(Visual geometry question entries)
──────
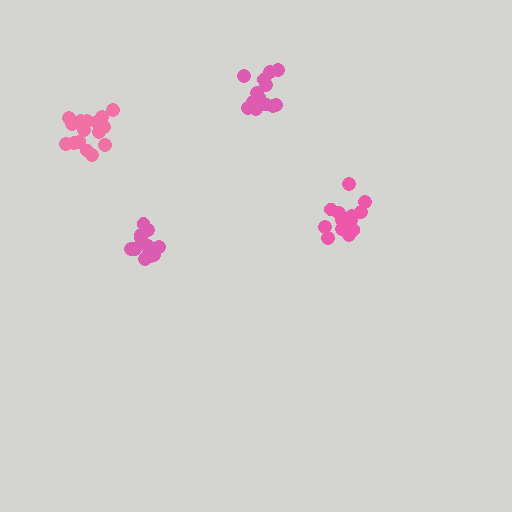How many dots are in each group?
Group 1: 15 dots, Group 2: 12 dots, Group 3: 16 dots, Group 4: 14 dots (57 total).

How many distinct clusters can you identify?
There are 4 distinct clusters.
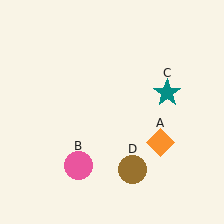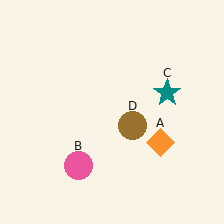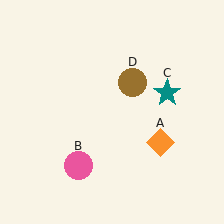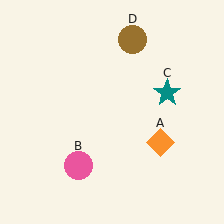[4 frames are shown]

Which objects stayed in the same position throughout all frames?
Orange diamond (object A) and pink circle (object B) and teal star (object C) remained stationary.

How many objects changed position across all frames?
1 object changed position: brown circle (object D).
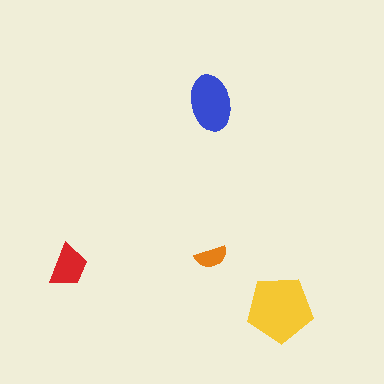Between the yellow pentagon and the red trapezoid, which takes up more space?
The yellow pentagon.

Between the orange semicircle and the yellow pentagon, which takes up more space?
The yellow pentagon.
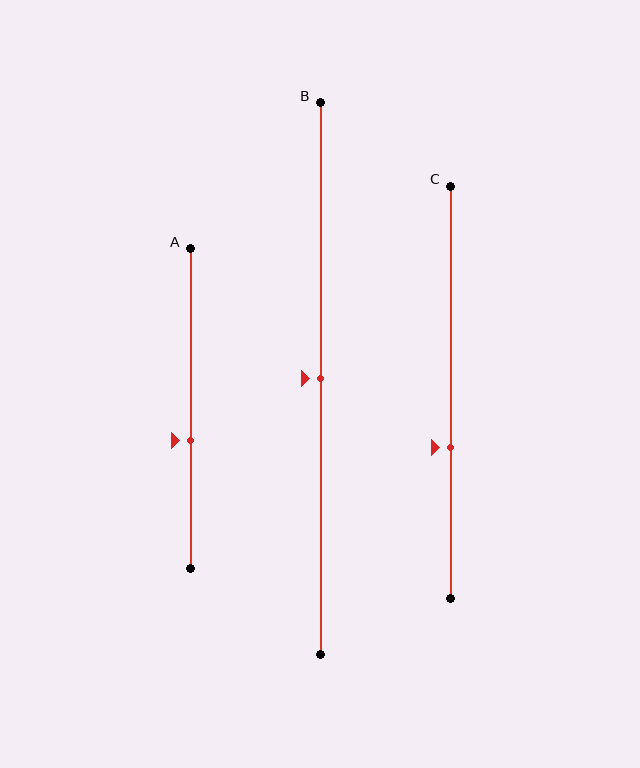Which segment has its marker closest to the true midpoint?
Segment B has its marker closest to the true midpoint.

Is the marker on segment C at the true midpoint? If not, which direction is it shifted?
No, the marker on segment C is shifted downward by about 14% of the segment length.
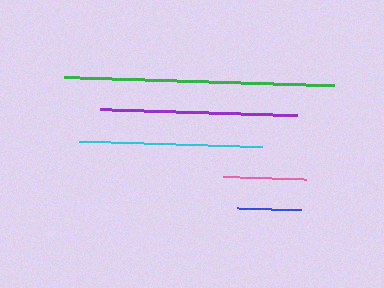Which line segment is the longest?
The green line is the longest at approximately 270 pixels.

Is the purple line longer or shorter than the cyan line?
The purple and cyan lines are approximately the same length (about 197 and 183 pixels).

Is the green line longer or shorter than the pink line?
The green line is longer than the pink line.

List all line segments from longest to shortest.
From longest to shortest: green, purple and cyan (about equal), pink, blue.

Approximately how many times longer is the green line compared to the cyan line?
The green line is approximately 1.5 times the length of the cyan line.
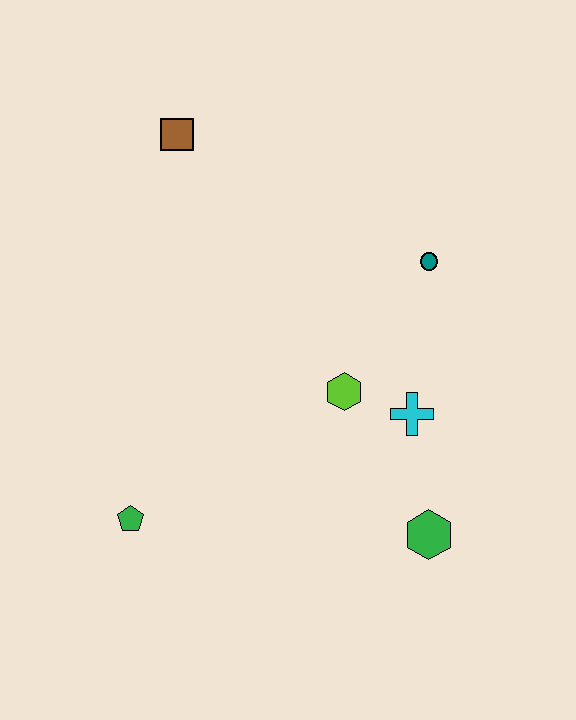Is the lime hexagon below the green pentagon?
No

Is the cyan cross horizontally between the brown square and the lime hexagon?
No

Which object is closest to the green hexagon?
The cyan cross is closest to the green hexagon.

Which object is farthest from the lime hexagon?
The brown square is farthest from the lime hexagon.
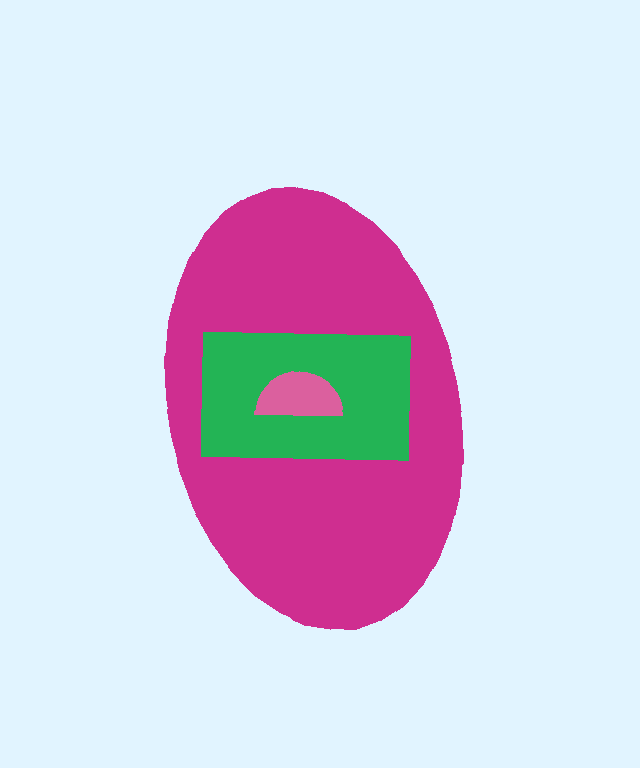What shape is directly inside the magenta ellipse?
The green rectangle.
──────
- _Directions_
Reproduce each line word for word and drop the pictures.

- _The output_
How many dots are in each group?
Group 1: 15 dots, Group 2: 12 dots, Group 3: 16 dots, Group 4: 14 dots (57 total).

How many distinct clusters can you identify?
There are 4 distinct clusters.
[4 frames are shown]

Which objects stayed in the same position throughout all frames?
Orange diamond (object A) and pink circle (object B) and teal star (object C) remained stationary.

How many objects changed position across all frames?
1 object changed position: brown circle (object D).
Between the yellow pentagon and the red trapezoid, which takes up more space?
The yellow pentagon.

Between the orange semicircle and the yellow pentagon, which takes up more space?
The yellow pentagon.
Which segment has its marker closest to the true midpoint?
Segment B has its marker closest to the true midpoint.

Is the marker on segment C at the true midpoint? If not, which direction is it shifted?
No, the marker on segment C is shifted downward by about 14% of the segment length.
Which line segment is the longest?
The green line is the longest at approximately 270 pixels.

Is the purple line longer or shorter than the cyan line?
The purple and cyan lines are approximately the same length (about 197 and 183 pixels).

Is the green line longer or shorter than the pink line?
The green line is longer than the pink line.

List all line segments from longest to shortest.
From longest to shortest: green, purple and cyan (about equal), pink, blue.

Approximately how many times longer is the green line compared to the cyan line?
The green line is approximately 1.5 times the length of the cyan line.
Is the lime hexagon below the green pentagon?
No

Is the cyan cross horizontally between the brown square and the lime hexagon?
No

Which object is closest to the green hexagon?
The cyan cross is closest to the green hexagon.

Which object is farthest from the lime hexagon?
The brown square is farthest from the lime hexagon.
What shape is directly inside the magenta ellipse?
The green rectangle.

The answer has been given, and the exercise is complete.